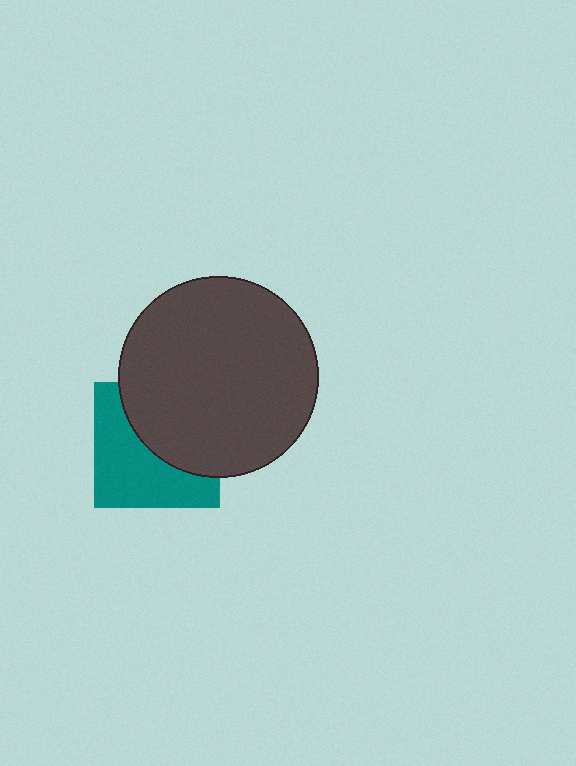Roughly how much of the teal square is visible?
About half of it is visible (roughly 52%).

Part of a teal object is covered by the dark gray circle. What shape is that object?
It is a square.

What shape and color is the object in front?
The object in front is a dark gray circle.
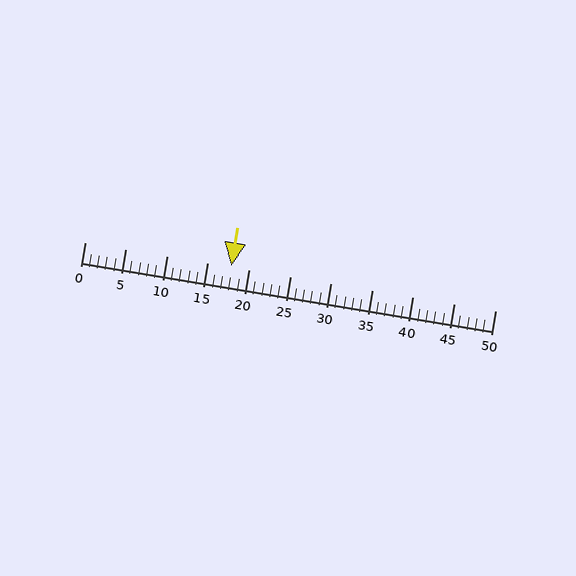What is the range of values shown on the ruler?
The ruler shows values from 0 to 50.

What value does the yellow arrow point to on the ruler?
The yellow arrow points to approximately 18.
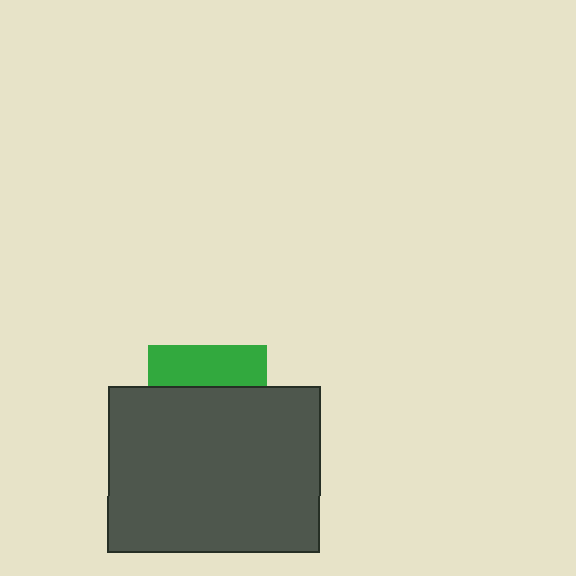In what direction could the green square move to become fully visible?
The green square could move up. That would shift it out from behind the dark gray rectangle entirely.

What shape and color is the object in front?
The object in front is a dark gray rectangle.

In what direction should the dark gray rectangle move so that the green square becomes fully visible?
The dark gray rectangle should move down. That is the shortest direction to clear the overlap and leave the green square fully visible.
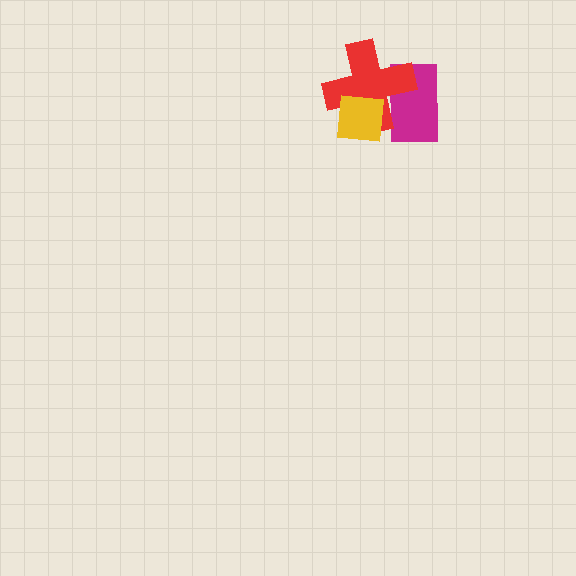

Exercise brief:
Quote every line of the records above exactly; no picture is to be copied.

Output:
Roughly how much of the teal square is visible?
About half of it is visible (roughly 52%).

Part of a teal object is covered by the dark gray circle. What shape is that object?
It is a square.

What shape and color is the object in front?
The object in front is a dark gray circle.
What is the range of values shown on the ruler?
The ruler shows values from 0 to 50.

What value does the yellow arrow point to on the ruler?
The yellow arrow points to approximately 18.
In what direction could the green square move to become fully visible?
The green square could move up. That would shift it out from behind the dark gray rectangle entirely.

What shape and color is the object in front?
The object in front is a dark gray rectangle.

In what direction should the dark gray rectangle move so that the green square becomes fully visible?
The dark gray rectangle should move down. That is the shortest direction to clear the overlap and leave the green square fully visible.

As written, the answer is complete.